What to do ▸ Take the line containing "[4 frames are shown]" and every line after it to the end of the material below; reproduce them exactly, without pictures.

Data entries ▸
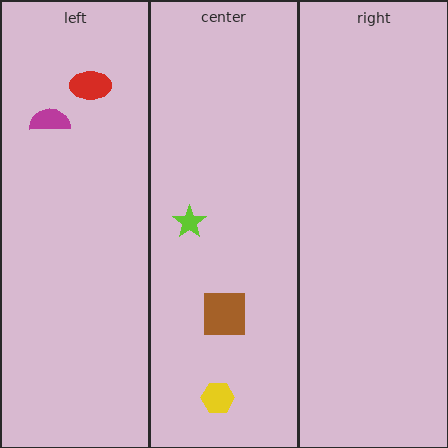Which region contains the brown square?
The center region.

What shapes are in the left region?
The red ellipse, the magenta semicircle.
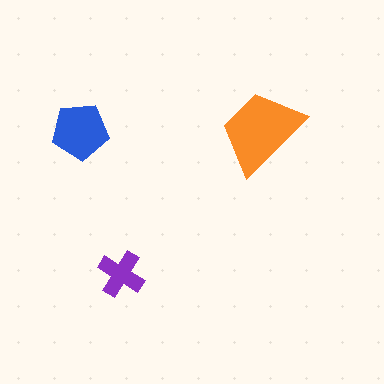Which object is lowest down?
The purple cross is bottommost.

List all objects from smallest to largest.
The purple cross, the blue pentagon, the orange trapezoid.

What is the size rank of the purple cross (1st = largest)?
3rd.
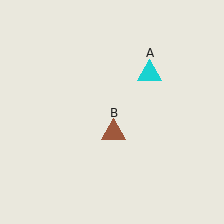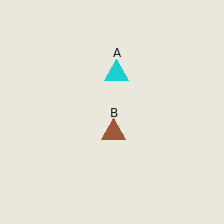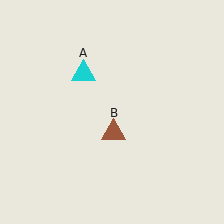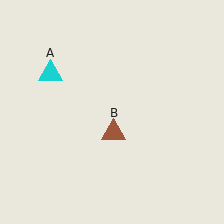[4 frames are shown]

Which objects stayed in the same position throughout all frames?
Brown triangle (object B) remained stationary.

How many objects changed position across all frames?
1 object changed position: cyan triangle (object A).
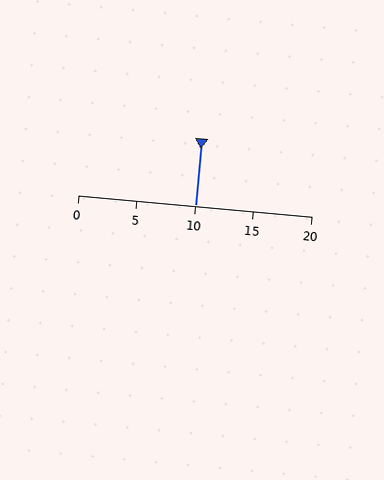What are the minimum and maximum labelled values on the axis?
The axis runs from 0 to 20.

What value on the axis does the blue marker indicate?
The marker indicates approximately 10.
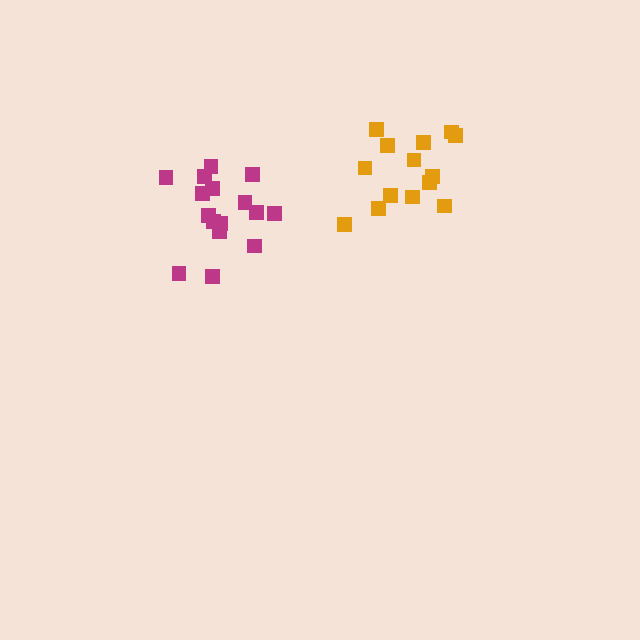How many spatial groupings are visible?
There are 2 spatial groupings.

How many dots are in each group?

Result below ▸
[4 frames are shown]

Which objects stayed in the same position throughout all frames?
Brown triangle (object B) remained stationary.

How many objects changed position across all frames?
1 object changed position: cyan triangle (object A).
What are the minimum and maximum labelled values on the axis?
The axis runs from 0 to 20.

What value on the axis does the blue marker indicate?
The marker indicates approximately 10.
How many spatial groupings are visible?
There are 2 spatial groupings.

How many dots are in each group?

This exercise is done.